====== Data provided

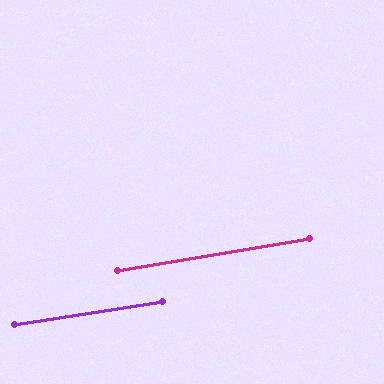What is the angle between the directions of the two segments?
Approximately 1 degree.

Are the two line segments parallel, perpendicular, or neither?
Parallel — their directions differ by only 0.6°.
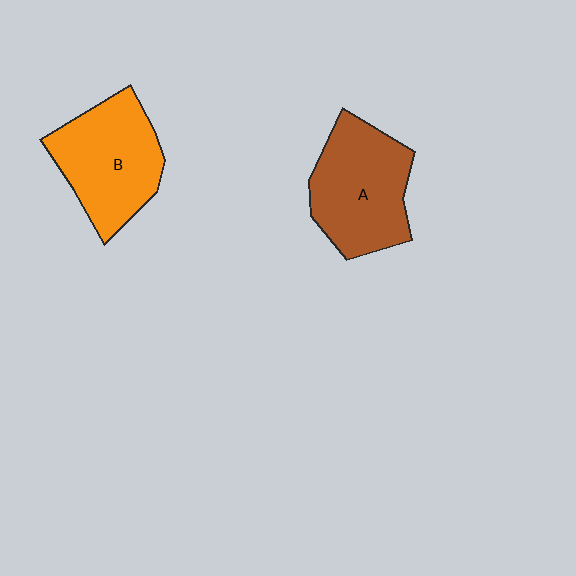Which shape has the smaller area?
Shape B (orange).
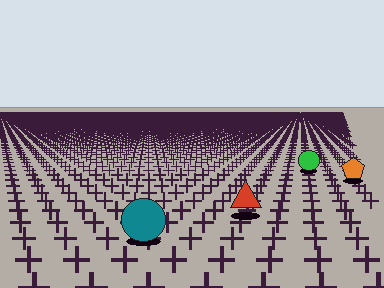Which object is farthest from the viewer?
The green circle is farthest from the viewer. It appears smaller and the ground texture around it is denser.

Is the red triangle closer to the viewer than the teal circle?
No. The teal circle is closer — you can tell from the texture gradient: the ground texture is coarser near it.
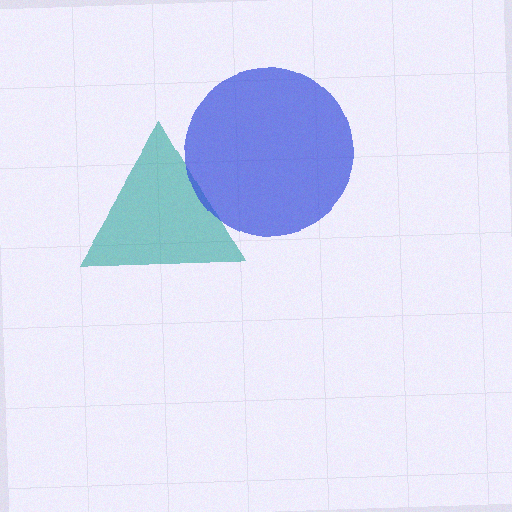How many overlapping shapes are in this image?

============

[Directions]
Take the lines from the one containing "Which object is farthest from the viewer?" through the final line of the listing above and print them exactly, including both ends but no pictures.

[Answer to this exercise]
Which object is farthest from the viewer?
The green circle is farthest from the viewer. It appears smaller and the ground texture around it is denser.

Is the red triangle closer to the viewer than the teal circle?
No. The teal circle is closer — you can tell from the texture gradient: the ground texture is coarser near it.
How many overlapping shapes are in this image?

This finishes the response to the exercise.